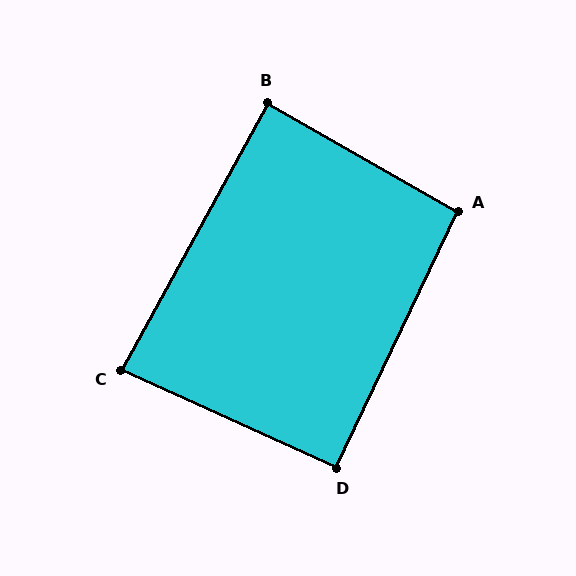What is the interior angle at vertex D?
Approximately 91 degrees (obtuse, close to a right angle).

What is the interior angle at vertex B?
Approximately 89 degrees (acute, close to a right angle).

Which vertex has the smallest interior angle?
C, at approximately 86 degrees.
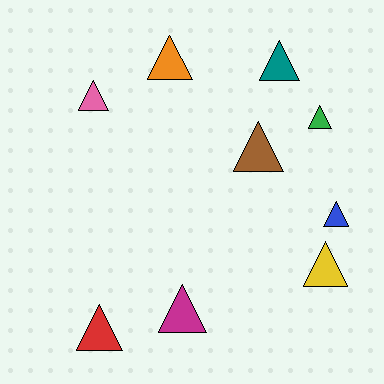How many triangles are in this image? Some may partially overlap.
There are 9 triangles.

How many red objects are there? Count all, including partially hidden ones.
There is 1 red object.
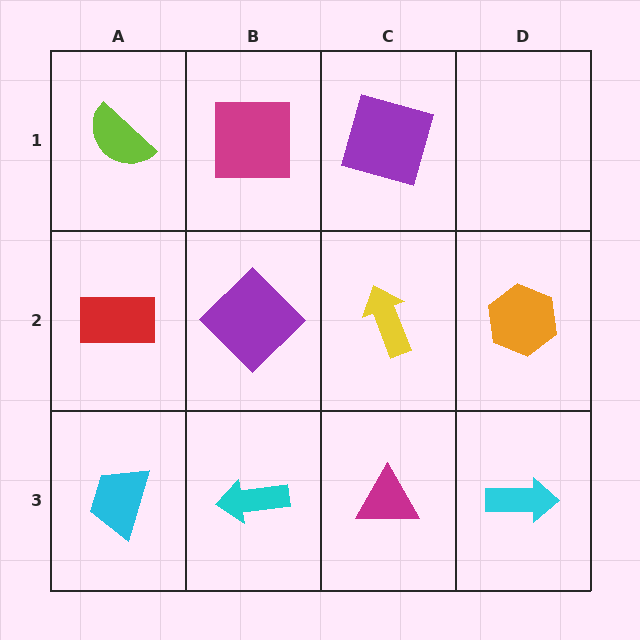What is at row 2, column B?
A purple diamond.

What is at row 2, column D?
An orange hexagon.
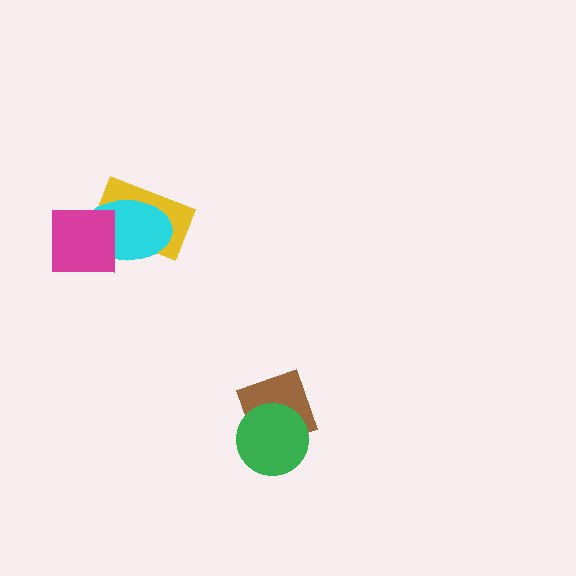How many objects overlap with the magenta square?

──────────────────────────────

**Problem**
Please set down each line of the data above exactly as written, without the pictures.

**Answer to this problem**
What is the interior angle at vertex D?
Approximately 91 degrees (obtuse, close to a right angle).

What is the interior angle at vertex B?
Approximately 89 degrees (acute, close to a right angle).

Which vertex has the smallest interior angle?
C, at approximately 86 degrees.
How many triangles are in this image? Some may partially overlap.
There are 9 triangles.

How many red objects are there? Count all, including partially hidden ones.
There is 1 red object.
What is at row 2, column B?
A purple diamond.

What is at row 2, column D?
An orange hexagon.
How many objects overlap with the magenta square?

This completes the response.